What the task asks
Reproduce the following material exactly, including every line.
-------- Material for this task
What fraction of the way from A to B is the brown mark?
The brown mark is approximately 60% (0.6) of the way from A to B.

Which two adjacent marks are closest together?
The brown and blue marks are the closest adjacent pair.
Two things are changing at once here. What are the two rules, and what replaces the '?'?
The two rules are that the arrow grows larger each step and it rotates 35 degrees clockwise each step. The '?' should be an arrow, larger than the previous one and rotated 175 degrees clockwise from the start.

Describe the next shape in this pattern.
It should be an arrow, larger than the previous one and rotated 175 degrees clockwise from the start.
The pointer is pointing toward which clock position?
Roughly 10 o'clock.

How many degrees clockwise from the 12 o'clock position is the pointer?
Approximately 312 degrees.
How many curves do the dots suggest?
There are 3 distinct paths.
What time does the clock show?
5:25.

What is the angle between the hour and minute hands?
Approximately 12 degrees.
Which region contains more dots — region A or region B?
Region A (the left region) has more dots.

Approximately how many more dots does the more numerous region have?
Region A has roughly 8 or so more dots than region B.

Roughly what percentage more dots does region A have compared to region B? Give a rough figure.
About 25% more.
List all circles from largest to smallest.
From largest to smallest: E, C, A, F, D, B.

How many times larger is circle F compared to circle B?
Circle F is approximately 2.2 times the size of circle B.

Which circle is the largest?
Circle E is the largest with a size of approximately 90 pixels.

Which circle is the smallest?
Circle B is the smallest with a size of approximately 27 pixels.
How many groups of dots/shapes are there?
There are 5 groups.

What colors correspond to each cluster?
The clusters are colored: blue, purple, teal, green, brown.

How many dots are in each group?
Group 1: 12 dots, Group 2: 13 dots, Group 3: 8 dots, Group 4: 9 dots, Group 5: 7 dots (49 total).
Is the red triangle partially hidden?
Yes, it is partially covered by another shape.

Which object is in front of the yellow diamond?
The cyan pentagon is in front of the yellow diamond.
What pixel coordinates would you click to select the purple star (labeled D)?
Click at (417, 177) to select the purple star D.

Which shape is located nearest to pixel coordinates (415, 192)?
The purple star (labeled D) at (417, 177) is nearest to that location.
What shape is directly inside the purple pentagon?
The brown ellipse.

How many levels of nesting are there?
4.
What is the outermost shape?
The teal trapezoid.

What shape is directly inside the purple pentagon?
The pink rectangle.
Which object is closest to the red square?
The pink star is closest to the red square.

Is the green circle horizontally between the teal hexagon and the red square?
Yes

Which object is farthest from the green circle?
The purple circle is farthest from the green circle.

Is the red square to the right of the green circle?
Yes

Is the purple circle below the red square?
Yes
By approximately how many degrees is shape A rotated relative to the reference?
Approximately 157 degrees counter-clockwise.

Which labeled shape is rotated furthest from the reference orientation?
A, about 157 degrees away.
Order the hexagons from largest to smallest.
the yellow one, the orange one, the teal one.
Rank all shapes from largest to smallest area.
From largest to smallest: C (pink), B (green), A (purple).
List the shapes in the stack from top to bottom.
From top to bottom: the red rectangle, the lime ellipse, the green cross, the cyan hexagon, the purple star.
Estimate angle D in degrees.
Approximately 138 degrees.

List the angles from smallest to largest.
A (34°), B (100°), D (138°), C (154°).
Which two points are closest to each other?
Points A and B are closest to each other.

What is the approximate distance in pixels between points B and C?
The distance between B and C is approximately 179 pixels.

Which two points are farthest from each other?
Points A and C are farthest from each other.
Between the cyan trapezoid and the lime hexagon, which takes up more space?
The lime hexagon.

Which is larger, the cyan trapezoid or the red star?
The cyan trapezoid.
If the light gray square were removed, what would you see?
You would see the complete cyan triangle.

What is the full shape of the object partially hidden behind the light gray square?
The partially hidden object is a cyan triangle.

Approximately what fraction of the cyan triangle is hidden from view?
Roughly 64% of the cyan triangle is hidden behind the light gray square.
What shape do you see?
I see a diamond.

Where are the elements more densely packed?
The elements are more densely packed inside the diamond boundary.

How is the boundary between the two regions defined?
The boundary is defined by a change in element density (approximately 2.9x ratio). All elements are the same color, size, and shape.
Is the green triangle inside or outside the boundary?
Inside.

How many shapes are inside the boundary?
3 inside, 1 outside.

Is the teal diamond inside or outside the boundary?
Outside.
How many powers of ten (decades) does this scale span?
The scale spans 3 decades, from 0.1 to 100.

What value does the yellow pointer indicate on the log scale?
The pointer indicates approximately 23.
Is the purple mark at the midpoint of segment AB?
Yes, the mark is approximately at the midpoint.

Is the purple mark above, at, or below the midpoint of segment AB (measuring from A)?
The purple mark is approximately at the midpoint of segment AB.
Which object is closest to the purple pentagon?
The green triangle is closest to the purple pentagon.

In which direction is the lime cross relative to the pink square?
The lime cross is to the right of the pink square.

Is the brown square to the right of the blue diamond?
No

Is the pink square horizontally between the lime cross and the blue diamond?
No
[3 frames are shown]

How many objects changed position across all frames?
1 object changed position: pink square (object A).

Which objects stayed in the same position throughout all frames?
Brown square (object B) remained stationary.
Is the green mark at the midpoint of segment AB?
----------------
Exercise response
What fraction of the way from A to B is the brown mark?
The brown mark is approximately 60% (0.6) of the way from A to B.

Which two adjacent marks are closest together?
The brown and blue marks are the closest adjacent pair.
Two things are changing at once here. What are the two rules, and what replaces the '?'?
The two rules are that the arrow grows larger each step and it rotates 35 degrees clockwise each step. The '?' should be an arrow, larger than the previous one and rotated 175 degrees clockwise from the start.

Describe the next shape in this pattern.
It should be an arrow, larger than the previous one and rotated 175 degrees clockwise from the start.
The pointer is pointing toward which clock position?
Roughly 10 o'clock.

How many degrees clockwise from the 12 o'clock position is the pointer?
Approximately 312 degrees.
How many curves do the dots suggest?
There are 3 distinct paths.
What time does the clock show?
5:25.

What is the angle between the hour and minute hands?
Approximately 12 degrees.
Which region contains more dots — region A or region B?
Region A (the left region) has more dots.

Approximately how many more dots does the more numerous region have?
Region A has roughly 8 or so more dots than region B.

Roughly what percentage more dots does region A have compared to region B? Give a rough figure.
About 25% more.
List all circles from largest to smallest.
From largest to smallest: E, C, A, F, D, B.

How many times larger is circle F compared to circle B?
Circle F is approximately 2.2 times the size of circle B.

Which circle is the largest?
Circle E is the largest with a size of approximately 90 pixels.

Which circle is the smallest?
Circle B is the smallest with a size of approximately 27 pixels.
How many groups of dots/shapes are there?
There are 5 groups.

What colors correspond to each cluster?
The clusters are colored: blue, purple, teal, green, brown.

How many dots are in each group?
Group 1: 12 dots, Group 2: 13 dots, Group 3: 8 dots, Group 4: 9 dots, Group 5: 7 dots (49 total).
Is the red triangle partially hidden?
Yes, it is partially covered by another shape.

Which object is in front of the yellow diamond?
The cyan pentagon is in front of the yellow diamond.
What pixel coordinates would you click to select the purple star (labeled D)?
Click at (417, 177) to select the purple star D.

Which shape is located nearest to pixel coordinates (415, 192)?
The purple star (labeled D) at (417, 177) is nearest to that location.
What shape is directly inside the purple pentagon?
The brown ellipse.

How many levels of nesting are there?
4.
What is the outermost shape?
The teal trapezoid.

What shape is directly inside the purple pentagon?
The pink rectangle.
Which object is closest to the red square?
The pink star is closest to the red square.

Is the green circle horizontally between the teal hexagon and the red square?
Yes

Which object is farthest from the green circle?
The purple circle is farthest from the green circle.

Is the red square to the right of the green circle?
Yes

Is the purple circle below the red square?
Yes
By approximately how many degrees is shape A rotated relative to the reference?
Approximately 157 degrees counter-clockwise.

Which labeled shape is rotated furthest from the reference orientation?
A, about 157 degrees away.
Order the hexagons from largest to smallest.
the yellow one, the orange one, the teal one.
Rank all shapes from largest to smallest area.
From largest to smallest: C (pink), B (green), A (purple).
List the shapes in the stack from top to bottom.
From top to bottom: the red rectangle, the lime ellipse, the green cross, the cyan hexagon, the purple star.
Estimate angle D in degrees.
Approximately 138 degrees.

List the angles from smallest to largest.
A (34°), B (100°), D (138°), C (154°).
Which two points are closest to each other?
Points A and B are closest to each other.

What is the approximate distance in pixels between points B and C?
The distance between B and C is approximately 179 pixels.

Which two points are farthest from each other?
Points A and C are farthest from each other.
Between the cyan trapezoid and the lime hexagon, which takes up more space?
The lime hexagon.

Which is larger, the cyan trapezoid or the red star?
The cyan trapezoid.
If the light gray square were removed, what would you see?
You would see the complete cyan triangle.

What is the full shape of the object partially hidden behind the light gray square?
The partially hidden object is a cyan triangle.

Approximately what fraction of the cyan triangle is hidden from view?
Roughly 64% of the cyan triangle is hidden behind the light gray square.
What shape do you see?
I see a diamond.

Where are the elements more densely packed?
The elements are more densely packed inside the diamond boundary.

How is the boundary between the two regions defined?
The boundary is defined by a change in element density (approximately 2.9x ratio). All elements are the same color, size, and shape.
Is the green triangle inside or outside the boundary?
Inside.

How many shapes are inside the boundary?
3 inside, 1 outside.

Is the teal diamond inside or outside the boundary?
Outside.
How many powers of ten (decades) does this scale span?
The scale spans 3 decades, from 0.1 to 100.

What value does the yellow pointer indicate on the log scale?
The pointer indicates approximately 23.
Is the purple mark at the midpoint of segment AB?
Yes, the mark is approximately at the midpoint.

Is the purple mark above, at, or below the midpoint of segment AB (measuring from A)?
The purple mark is approximately at the midpoint of segment AB.
Which object is closest to the purple pentagon?
The green triangle is closest to the purple pentagon.

In which direction is the lime cross relative to the pink square?
The lime cross is to the right of the pink square.

Is the brown square to the right of the blue diamond?
No

Is the pink square horizontally between the lime cross and the blue diamond?
No
[3 frames are shown]

How many objects changed position across all frames?
1 object changed position: pink square (object A).

Which objects stayed in the same position throughout all frames?
Brown square (object B) remained stationary.
Is the green mark at the midpoint of segment AB?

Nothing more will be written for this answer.